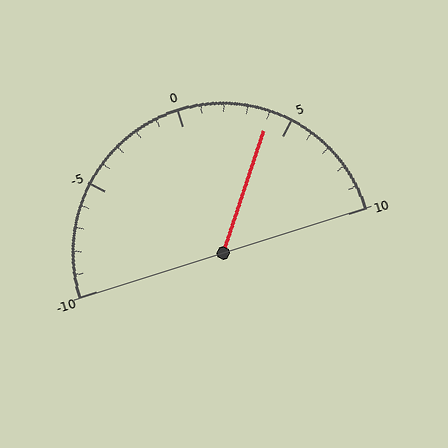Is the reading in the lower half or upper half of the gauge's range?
The reading is in the upper half of the range (-10 to 10).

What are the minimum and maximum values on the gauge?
The gauge ranges from -10 to 10.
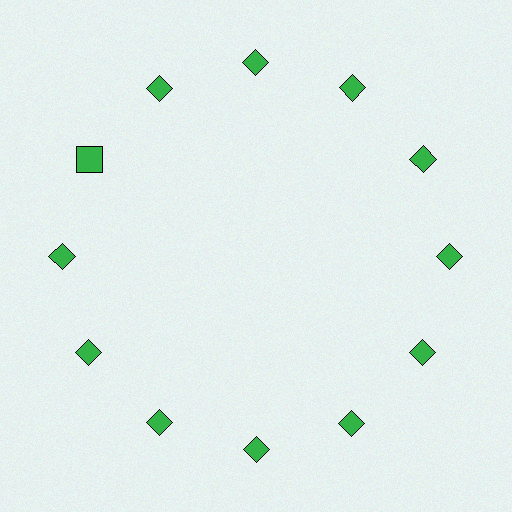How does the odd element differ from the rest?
It has a different shape: square instead of diamond.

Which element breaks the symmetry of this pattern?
The green square at roughly the 10 o'clock position breaks the symmetry. All other shapes are green diamonds.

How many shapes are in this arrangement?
There are 12 shapes arranged in a ring pattern.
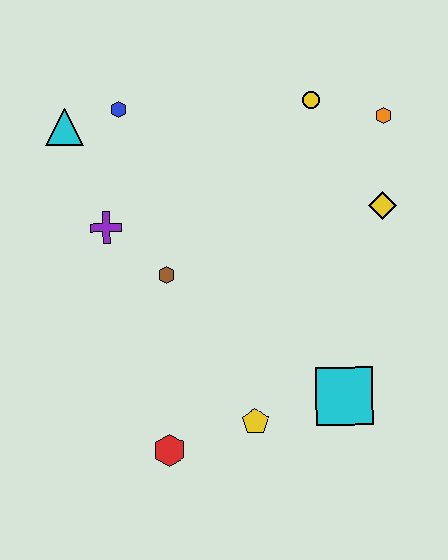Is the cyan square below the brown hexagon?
Yes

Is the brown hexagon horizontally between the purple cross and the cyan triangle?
No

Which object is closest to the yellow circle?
The orange hexagon is closest to the yellow circle.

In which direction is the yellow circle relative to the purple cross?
The yellow circle is to the right of the purple cross.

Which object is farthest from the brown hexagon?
The orange hexagon is farthest from the brown hexagon.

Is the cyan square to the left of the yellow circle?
No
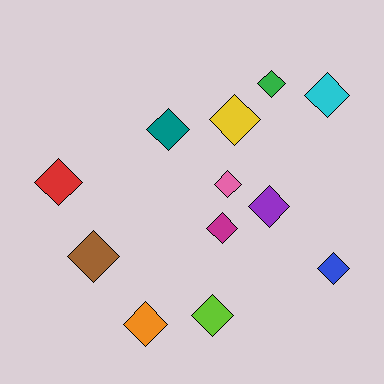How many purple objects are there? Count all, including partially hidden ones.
There is 1 purple object.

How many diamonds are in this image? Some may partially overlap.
There are 12 diamonds.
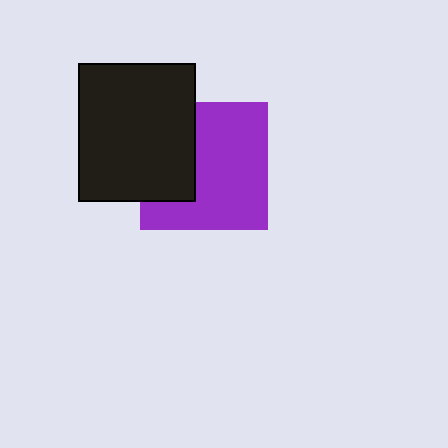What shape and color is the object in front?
The object in front is a black rectangle.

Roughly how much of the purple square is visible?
Most of it is visible (roughly 66%).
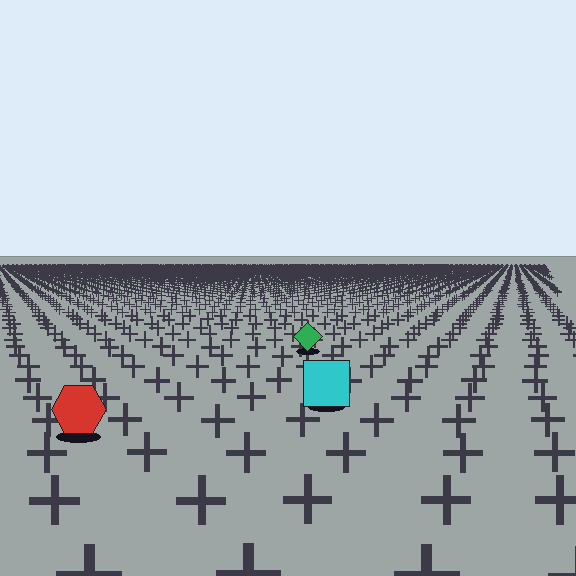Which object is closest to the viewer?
The red hexagon is closest. The texture marks near it are larger and more spread out.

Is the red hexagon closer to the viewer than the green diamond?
Yes. The red hexagon is closer — you can tell from the texture gradient: the ground texture is coarser near it.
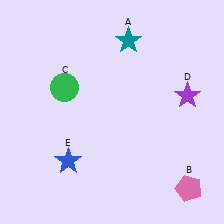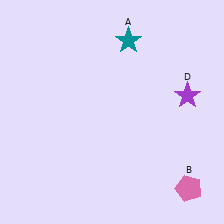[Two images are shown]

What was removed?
The green circle (C), the blue star (E) were removed in Image 2.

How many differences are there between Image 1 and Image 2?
There are 2 differences between the two images.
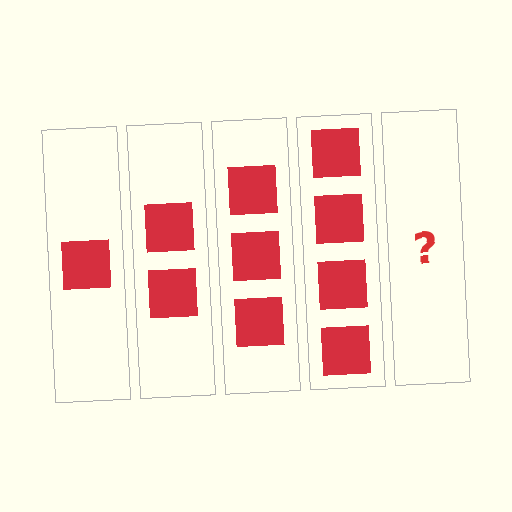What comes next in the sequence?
The next element should be 5 squares.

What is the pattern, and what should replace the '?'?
The pattern is that each step adds one more square. The '?' should be 5 squares.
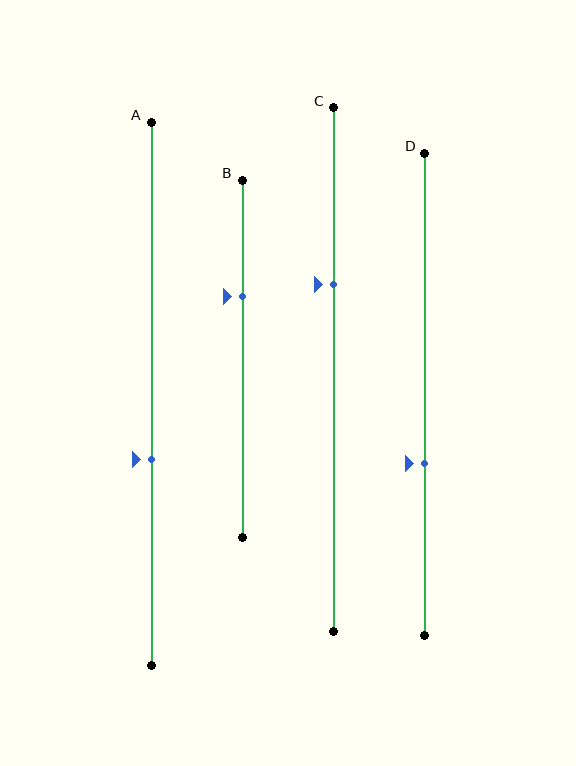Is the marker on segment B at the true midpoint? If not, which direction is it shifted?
No, the marker on segment B is shifted upward by about 18% of the segment length.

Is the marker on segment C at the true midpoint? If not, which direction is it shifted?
No, the marker on segment C is shifted upward by about 16% of the segment length.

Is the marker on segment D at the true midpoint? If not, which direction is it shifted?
No, the marker on segment D is shifted downward by about 14% of the segment length.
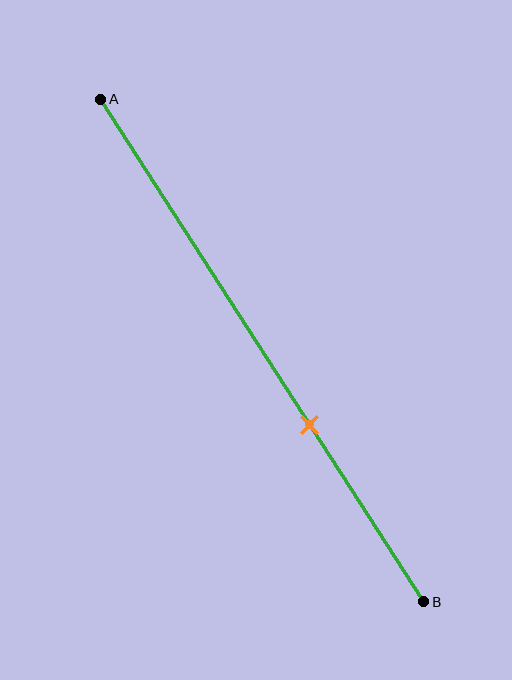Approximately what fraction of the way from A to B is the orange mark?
The orange mark is approximately 65% of the way from A to B.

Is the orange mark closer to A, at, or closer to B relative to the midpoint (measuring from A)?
The orange mark is closer to point B than the midpoint of segment AB.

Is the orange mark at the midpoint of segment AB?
No, the mark is at about 65% from A, not at the 50% midpoint.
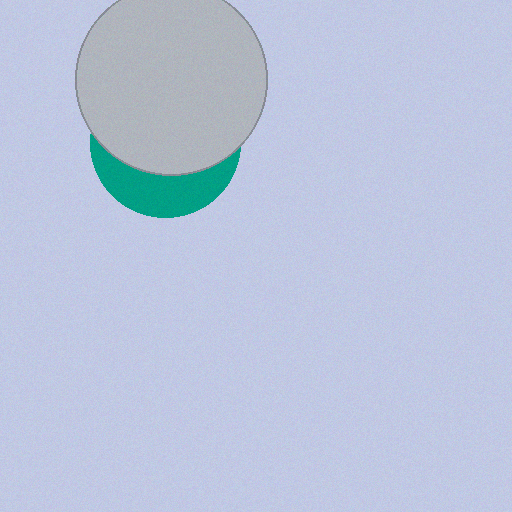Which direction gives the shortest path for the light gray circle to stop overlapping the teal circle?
Moving up gives the shortest separation.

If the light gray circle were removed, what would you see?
You would see the complete teal circle.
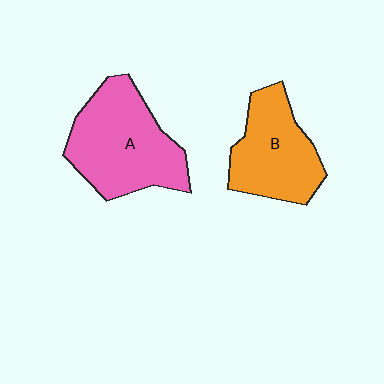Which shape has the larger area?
Shape A (pink).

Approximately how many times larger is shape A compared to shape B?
Approximately 1.3 times.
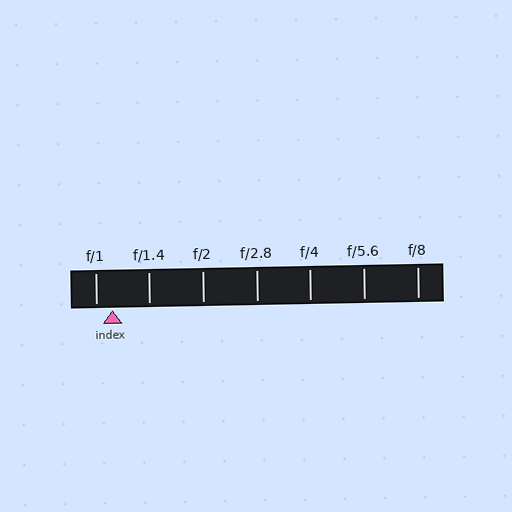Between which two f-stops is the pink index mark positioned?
The index mark is between f/1 and f/1.4.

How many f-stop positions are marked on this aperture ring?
There are 7 f-stop positions marked.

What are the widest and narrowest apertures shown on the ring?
The widest aperture shown is f/1 and the narrowest is f/8.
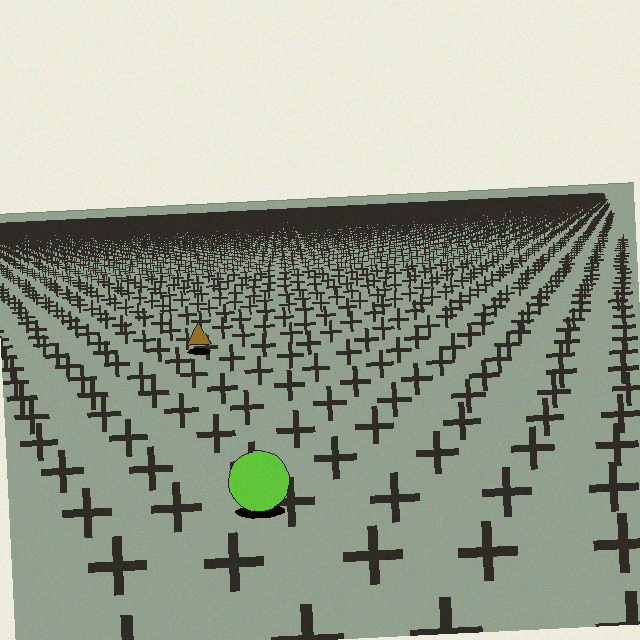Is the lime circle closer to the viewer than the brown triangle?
Yes. The lime circle is closer — you can tell from the texture gradient: the ground texture is coarser near it.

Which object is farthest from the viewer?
The brown triangle is farthest from the viewer. It appears smaller and the ground texture around it is denser.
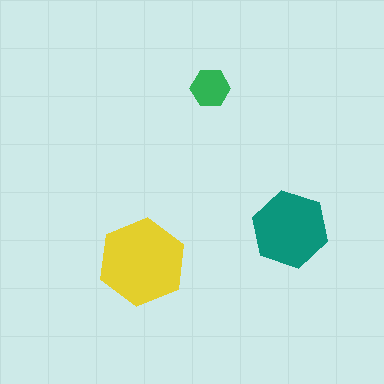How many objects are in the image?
There are 3 objects in the image.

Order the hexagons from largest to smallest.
the yellow one, the teal one, the green one.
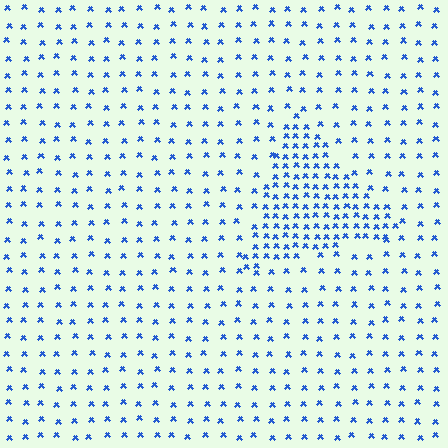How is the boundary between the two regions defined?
The boundary is defined by a change in element density (approximately 2.7x ratio). All elements are the same color, size, and shape.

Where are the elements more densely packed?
The elements are more densely packed inside the triangle boundary.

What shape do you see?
I see a triangle.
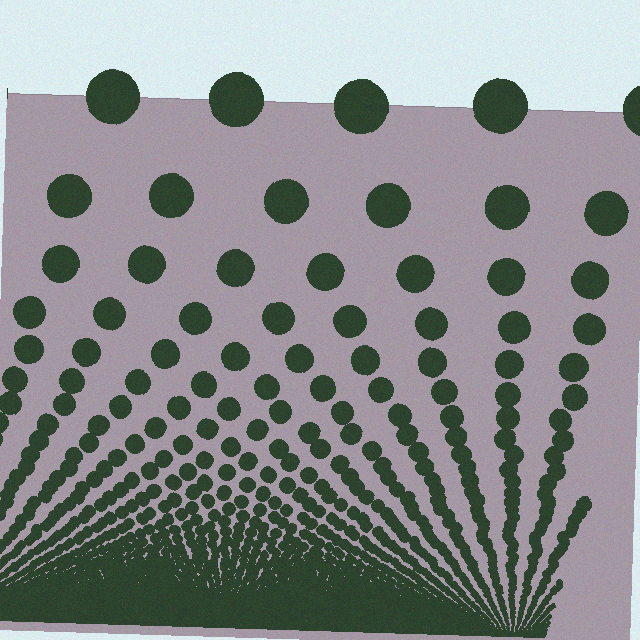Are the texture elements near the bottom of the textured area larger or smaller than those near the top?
Smaller. The gradient is inverted — elements near the bottom are smaller and denser.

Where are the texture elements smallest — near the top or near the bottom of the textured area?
Near the bottom.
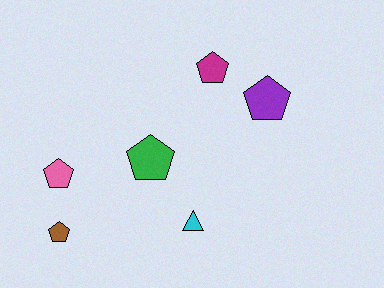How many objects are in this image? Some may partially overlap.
There are 6 objects.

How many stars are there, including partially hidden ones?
There are no stars.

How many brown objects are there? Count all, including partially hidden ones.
There is 1 brown object.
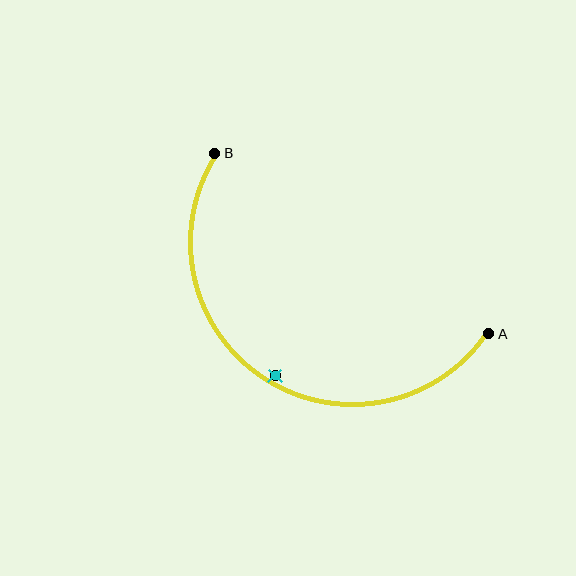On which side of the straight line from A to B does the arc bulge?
The arc bulges below the straight line connecting A and B.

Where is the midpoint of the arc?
The arc midpoint is the point on the curve farthest from the straight line joining A and B. It sits below that line.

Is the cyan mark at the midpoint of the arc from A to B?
No — the cyan mark does not lie on the arc at all. It sits slightly inside the curve.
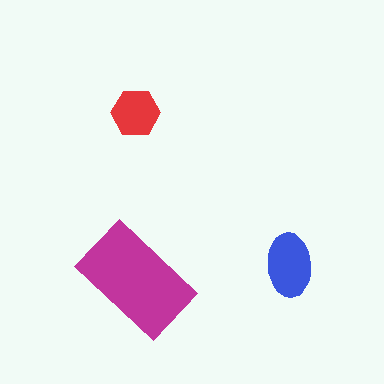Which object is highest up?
The red hexagon is topmost.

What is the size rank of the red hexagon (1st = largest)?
3rd.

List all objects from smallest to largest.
The red hexagon, the blue ellipse, the magenta rectangle.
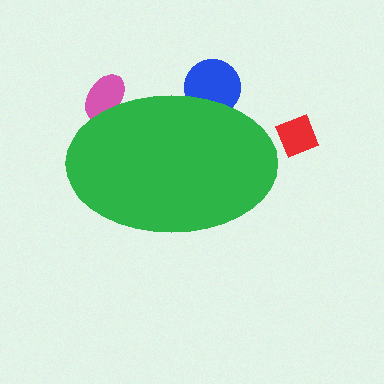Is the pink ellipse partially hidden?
Yes, the pink ellipse is partially hidden behind the green ellipse.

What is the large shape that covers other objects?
A green ellipse.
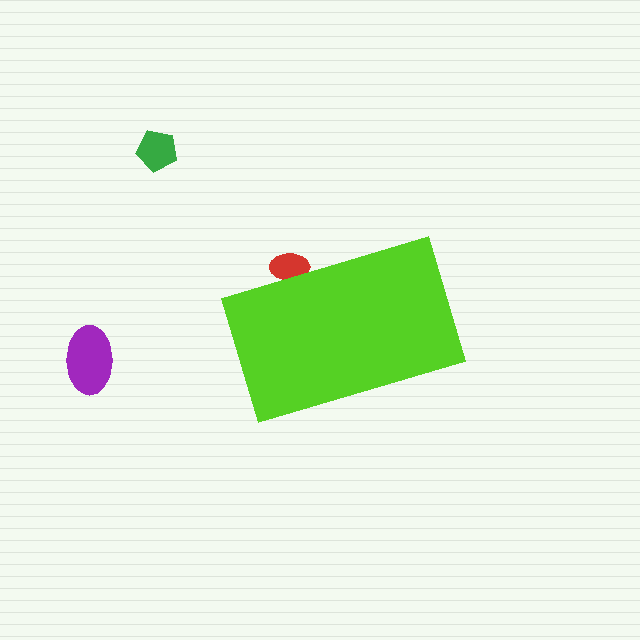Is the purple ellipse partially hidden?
No, the purple ellipse is fully visible.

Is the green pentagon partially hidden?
No, the green pentagon is fully visible.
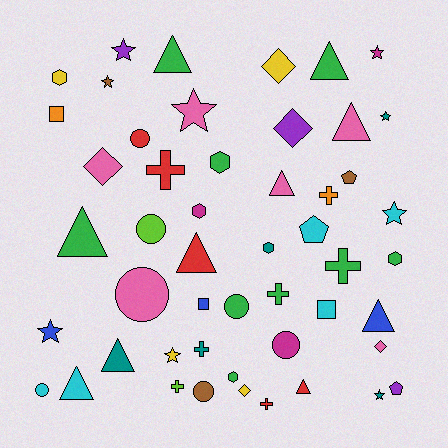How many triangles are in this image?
There are 10 triangles.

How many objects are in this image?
There are 50 objects.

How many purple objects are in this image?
There are 3 purple objects.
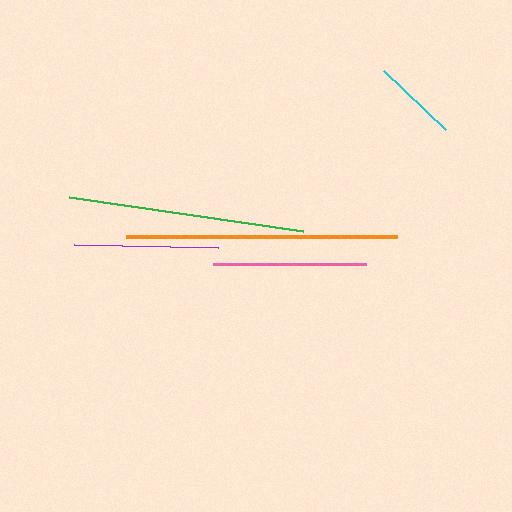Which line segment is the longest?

> **Task instructions**:
Repeat the listing verbatim. Skip the pictures.

> **Correct result**:
Is the reading in the lower half or upper half of the gauge's range?
The reading is in the upper half of the range (-10 to 10).

What are the minimum and maximum values on the gauge?
The gauge ranges from -10 to 10.
How does the odd element differ from the rest?
It has a different shape: square instead of diamond.

Which element breaks the symmetry of this pattern?
The green square at roughly the 10 o'clock position breaks the symmetry. All other shapes are green diamonds.

How many shapes are in this arrangement?
There are 12 shapes arranged in a ring pattern.
Is the cyan square below the brown hexagon?
Yes

Is the brown hexagon horizontally between the purple cross and the cyan triangle?
No

Which object is closest to the yellow circle?
The orange hexagon is closest to the yellow circle.

In which direction is the yellow circle relative to the purple cross?
The yellow circle is to the right of the purple cross.

Which object is farthest from the brown hexagon?
The orange hexagon is farthest from the brown hexagon.

Is the cyan square to the left of the yellow circle?
No
How many purple objects are there? Count all, including partially hidden ones.
There is 1 purple object.

How many diamonds are in this image? Some may partially overlap.
There are 12 diamonds.
What shape and color is the object in front?
The object in front is a black rectangle.

Roughly how much of the purple square is visible?
Most of it is visible (roughly 66%).
Which object is closest to the viewer?
The red hexagon is closest. The texture marks near it are larger and more spread out.

Is the red hexagon closer to the viewer than the green diamond?
Yes. The red hexagon is closer — you can tell from the texture gradient: the ground texture is coarser near it.
[Two images are shown]

What was removed?
The green circle (C), the blue star (E) were removed in Image 2.

How many differences are there between Image 1 and Image 2?
There are 2 differences between the two images.
What comes next in the sequence?
The next element should be 5 squares.

What is the pattern, and what should replace the '?'?
The pattern is that each step adds one more square. The '?' should be 5 squares.
Is the marker on segment B at the true midpoint? If not, which direction is it shifted?
No, the marker on segment B is shifted upward by about 18% of the segment length.

Is the marker on segment C at the true midpoint? If not, which direction is it shifted?
No, the marker on segment C is shifted upward by about 16% of the segment length.

Is the marker on segment D at the true midpoint? If not, which direction is it shifted?
No, the marker on segment D is shifted downward by about 14% of the segment length.
Approximately what fraction of the way from A to B is the orange mark?
The orange mark is approximately 65% of the way from A to B.

Is the orange mark closer to A, at, or closer to B relative to the midpoint (measuring from A)?
The orange mark is closer to point B than the midpoint of segment AB.

Is the orange mark at the midpoint of segment AB?
No, the mark is at about 65% from A, not at the 50% midpoint.
Which direction gives the shortest path for the light gray circle to stop overlapping the teal circle?
Moving up gives the shortest separation.

If the light gray circle were removed, what would you see?
You would see the complete teal circle.
Which shape has the larger area?
Shape A (pink).

Approximately how many times larger is shape A compared to shape B?
Approximately 1.3 times.
Between which two f-stops is the pink index mark positioned?
The index mark is between f/1 and f/1.4.

How many f-stop positions are marked on this aperture ring?
There are 7 f-stop positions marked.

What are the widest and narrowest apertures shown on the ring?
The widest aperture shown is f/1 and the narrowest is f/8.
Is the lime circle closer to the viewer than the brown triangle?
Yes. The lime circle is closer — you can tell from the texture gradient: the ground texture is coarser near it.

Which object is farthest from the viewer?
The brown triangle is farthest from the viewer. It appears smaller and the ground texture around it is denser.
How many objects are in the image?
There are 3 objects in the image.

Order the hexagons from largest to smallest.
the yellow one, the teal one, the green one.
How is the boundary between the two regions defined?
The boundary is defined by a change in element density (approximately 2.7x ratio). All elements are the same color, size, and shape.

Where are the elements more densely packed?
The elements are more densely packed inside the triangle boundary.

What shape do you see?
I see a triangle.
Are the texture elements near the bottom of the textured area larger or smaller than those near the top?
Smaller. The gradient is inverted — elements near the bottom are smaller and denser.

Where are the texture elements smallest — near the top or near the bottom of the textured area?
Near the bottom.
How many objects are in this image? Some may partially overlap.
There are 6 objects.

How many stars are there, including partially hidden ones?
There are no stars.

How many brown objects are there? Count all, including partially hidden ones.
There is 1 brown object.
On which side of the straight line from A to B does the arc bulge?
The arc bulges below the straight line connecting A and B.

Where is the midpoint of the arc?
The arc midpoint is the point on the curve farthest from the straight line joining A and B. It sits below that line.

Is the cyan mark at the midpoint of the arc from A to B?
No — the cyan mark does not lie on the arc at all. It sits slightly inside the curve.
Which object is highest up?
The red hexagon is topmost.

What is the size rank of the red hexagon (1st = largest)?
3rd.

List all objects from smallest to largest.
The red hexagon, the blue ellipse, the magenta rectangle.
Is the pink ellipse partially hidden?
Yes, the pink ellipse is partially hidden behind the green ellipse.

What is the large shape that covers other objects?
A green ellipse.
Is the purple ellipse partially hidden?
No, the purple ellipse is fully visible.

Is the green pentagon partially hidden?
No, the green pentagon is fully visible.
How many triangles are in this image?
There are 10 triangles.

How many objects are in this image?
There are 50 objects.

How many purple objects are in this image?
There are 3 purple objects.
Which line segment is the longest?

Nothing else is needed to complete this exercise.